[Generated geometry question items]
## BEGIN

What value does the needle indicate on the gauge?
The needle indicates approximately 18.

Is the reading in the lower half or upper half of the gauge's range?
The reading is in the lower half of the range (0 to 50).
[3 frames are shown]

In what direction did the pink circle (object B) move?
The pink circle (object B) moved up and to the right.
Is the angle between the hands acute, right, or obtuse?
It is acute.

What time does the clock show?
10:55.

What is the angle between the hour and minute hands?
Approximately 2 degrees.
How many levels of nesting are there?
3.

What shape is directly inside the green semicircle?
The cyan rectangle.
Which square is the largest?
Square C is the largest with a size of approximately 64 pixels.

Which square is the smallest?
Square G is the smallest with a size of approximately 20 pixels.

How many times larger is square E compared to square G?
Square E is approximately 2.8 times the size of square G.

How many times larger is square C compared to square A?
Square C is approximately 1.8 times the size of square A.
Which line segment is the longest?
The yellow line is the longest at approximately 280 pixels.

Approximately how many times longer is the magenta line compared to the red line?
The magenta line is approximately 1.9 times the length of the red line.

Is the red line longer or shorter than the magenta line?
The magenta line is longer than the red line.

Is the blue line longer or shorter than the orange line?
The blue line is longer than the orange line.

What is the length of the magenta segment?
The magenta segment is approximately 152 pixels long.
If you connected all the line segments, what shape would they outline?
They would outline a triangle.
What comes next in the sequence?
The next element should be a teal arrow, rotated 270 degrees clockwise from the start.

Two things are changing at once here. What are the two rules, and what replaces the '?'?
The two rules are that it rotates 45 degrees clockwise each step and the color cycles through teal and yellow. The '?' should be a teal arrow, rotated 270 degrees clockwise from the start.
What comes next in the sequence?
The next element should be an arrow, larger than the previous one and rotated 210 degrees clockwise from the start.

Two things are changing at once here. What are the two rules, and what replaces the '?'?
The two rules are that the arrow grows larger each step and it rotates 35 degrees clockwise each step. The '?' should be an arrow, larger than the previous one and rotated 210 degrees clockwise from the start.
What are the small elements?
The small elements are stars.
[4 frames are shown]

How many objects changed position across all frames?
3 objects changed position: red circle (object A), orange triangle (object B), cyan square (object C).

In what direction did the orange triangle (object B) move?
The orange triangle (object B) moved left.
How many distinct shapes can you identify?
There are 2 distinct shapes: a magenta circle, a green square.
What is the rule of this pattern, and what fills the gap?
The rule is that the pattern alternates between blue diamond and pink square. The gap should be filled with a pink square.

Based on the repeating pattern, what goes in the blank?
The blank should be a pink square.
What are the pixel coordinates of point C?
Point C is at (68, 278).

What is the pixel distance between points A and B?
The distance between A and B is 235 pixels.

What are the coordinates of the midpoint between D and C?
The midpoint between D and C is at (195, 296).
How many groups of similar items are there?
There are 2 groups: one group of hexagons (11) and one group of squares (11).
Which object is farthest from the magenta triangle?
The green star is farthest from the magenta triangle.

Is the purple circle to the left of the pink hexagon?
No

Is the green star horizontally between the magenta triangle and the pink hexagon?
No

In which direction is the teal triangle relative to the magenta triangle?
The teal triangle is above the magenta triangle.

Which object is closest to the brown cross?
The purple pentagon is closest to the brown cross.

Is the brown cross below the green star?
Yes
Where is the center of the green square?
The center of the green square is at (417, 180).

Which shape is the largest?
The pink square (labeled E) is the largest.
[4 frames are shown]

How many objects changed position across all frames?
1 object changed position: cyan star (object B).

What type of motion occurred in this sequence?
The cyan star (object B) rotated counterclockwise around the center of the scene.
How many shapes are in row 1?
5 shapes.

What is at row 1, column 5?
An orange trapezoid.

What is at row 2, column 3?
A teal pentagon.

## END

TASK REQUIREMENTS :: Write out the entries above word for word.

EXERCISE SOLUTION ::
What value does the needle indicate on the gauge?
The needle indicates approximately 18.

Is the reading in the lower half or upper half of the gauge's range?
The reading is in the lower half of the range (0 to 50).
[3 frames are shown]

In what direction did the pink circle (object B) move?
The pink circle (object B) moved up and to the right.
Is the angle between the hands acute, right, or obtuse?
It is acute.

What time does the clock show?
10:55.

What is the angle between the hour and minute hands?
Approximately 2 degrees.
How many levels of nesting are there?
3.

What shape is directly inside the green semicircle?
The cyan rectangle.
Which square is the largest?
Square C is the largest with a size of approximately 64 pixels.

Which square is the smallest?
Square G is the smallest with a size of approximately 20 pixels.

How many times larger is square E compared to square G?
Square E is approximately 2.8 times the size of square G.

How many times larger is square C compared to square A?
Square C is approximately 1.8 times the size of square A.
Which line segment is the longest?
The yellow line is the longest at approximately 280 pixels.

Approximately how many times longer is the magenta line compared to the red line?
The magenta line is approximately 1.9 times the length of the red line.

Is the red line longer or shorter than the magenta line?
The magenta line is longer than the red line.

Is the blue line longer or shorter than the orange line?
The blue line is longer than the orange line.

What is the length of the magenta segment?
The magenta segment is approximately 152 pixels long.
If you connected all the line segments, what shape would they outline?
They would outline a triangle.
What comes next in the sequence?
The next element should be a teal arrow, rotated 270 degrees clockwise from the start.

Two things are changing at once here. What are the two rules, and what replaces the '?'?
The two rules are that it rotates 45 degrees clockwise each step and the color cycles through teal and yellow. The '?' should be a teal arrow, rotated 270 degrees clockwise from the start.
What comes next in the sequence?
The next element should be an arrow, larger than the previous one and rotated 210 degrees clockwise from the start.

Two things are changing at once here. What are the two rules, and what replaces the '?'?
The two rules are that the arrow grows larger each step and it rotates 35 degrees clockwise each step. The '?' should be an arrow, larger than the previous one and rotated 210 degrees clockwise from the start.
What are the small elements?
The small elements are stars.
[4 frames are shown]

How many objects changed position across all frames?
3 objects changed position: red circle (object A), orange triangle (object B), cyan square (object C).

In what direction did the orange triangle (object B) move?
The orange triangle (object B) moved left.
How many distinct shapes can you identify?
There are 2 distinct shapes: a magenta circle, a green square.
What is the rule of this pattern, and what fills the gap?
The rule is that the pattern alternates between blue diamond and pink square. The gap should be filled with a pink square.

Based on the repeating pattern, what goes in the blank?
The blank should be a pink square.
What are the pixel coordinates of point C?
Point C is at (68, 278).

What is the pixel distance between points A and B?
The distance between A and B is 235 pixels.

What are the coordinates of the midpoint between D and C?
The midpoint between D and C is at (195, 296).
How many groups of similar items are there?
There are 2 groups: one group of hexagons (11) and one group of squares (11).
Which object is farthest from the magenta triangle?
The green star is farthest from the magenta triangle.

Is the purple circle to the left of the pink hexagon?
No

Is the green star horizontally between the magenta triangle and the pink hexagon?
No

In which direction is the teal triangle relative to the magenta triangle?
The teal triangle is above the magenta triangle.

Which object is closest to the brown cross?
The purple pentagon is closest to the brown cross.

Is the brown cross below the green star?
Yes
Where is the center of the green square?
The center of the green square is at (417, 180).

Which shape is the largest?
The pink square (labeled E) is the largest.
[4 frames are shown]

How many objects changed position across all frames?
1 object changed position: cyan star (object B).

What type of motion occurred in this sequence?
The cyan star (object B) rotated counterclockwise around the center of the scene.
How many shapes are in row 1?
5 shapes.

What is at row 1, column 5?
An orange trapezoid.

What is at row 2, column 3?
A teal pentagon.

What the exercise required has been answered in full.